■ **What this task involves**
Omit any picture, and return the remaining data exactly as written.

■ **Dataset extract**
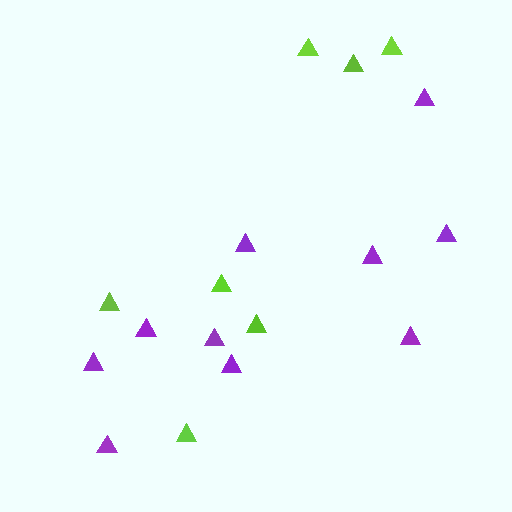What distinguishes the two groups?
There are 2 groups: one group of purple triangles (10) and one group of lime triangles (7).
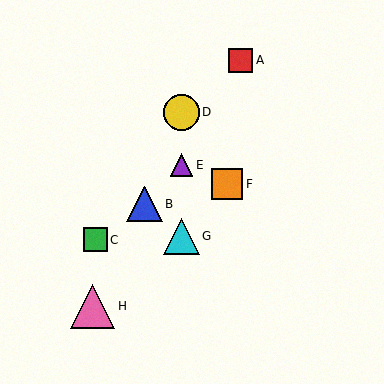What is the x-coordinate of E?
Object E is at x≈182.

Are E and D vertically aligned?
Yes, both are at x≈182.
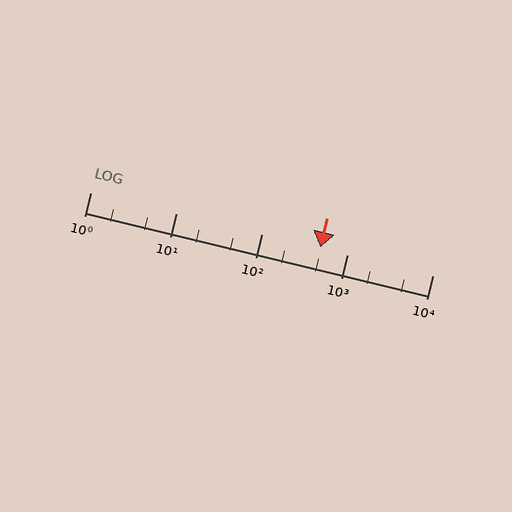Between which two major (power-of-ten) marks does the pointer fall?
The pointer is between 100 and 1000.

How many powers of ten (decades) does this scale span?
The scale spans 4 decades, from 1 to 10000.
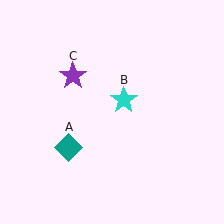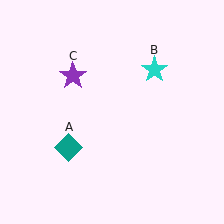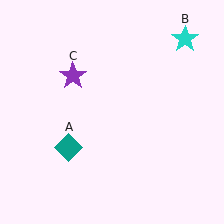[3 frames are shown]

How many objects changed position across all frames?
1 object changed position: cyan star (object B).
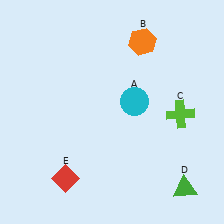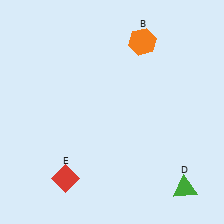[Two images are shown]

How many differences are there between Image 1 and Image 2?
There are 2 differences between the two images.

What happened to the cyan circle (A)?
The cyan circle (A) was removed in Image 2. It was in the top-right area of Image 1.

■ **Written answer**
What distinguishes the two groups?
There are 2 groups: one group of purple triangles (10) and one group of lime triangles (7).
What is the x-coordinate of E?
Object E is at x≈182.

Are E and D vertically aligned?
Yes, both are at x≈182.
Between which two major (power-of-ten) marks does the pointer fall?
The pointer is between 100 and 1000.

How many powers of ten (decades) does this scale span?
The scale spans 4 decades, from 1 to 10000.
[3 frames are shown]

How many objects changed position across all frames?
1 object changed position: cyan star (object B).
[Two images are shown]

How many differences are there between Image 1 and Image 2?
There are 2 differences between the two images.

What happened to the cyan circle (A)?
The cyan circle (A) was removed in Image 2. It was in the top-right area of Image 1.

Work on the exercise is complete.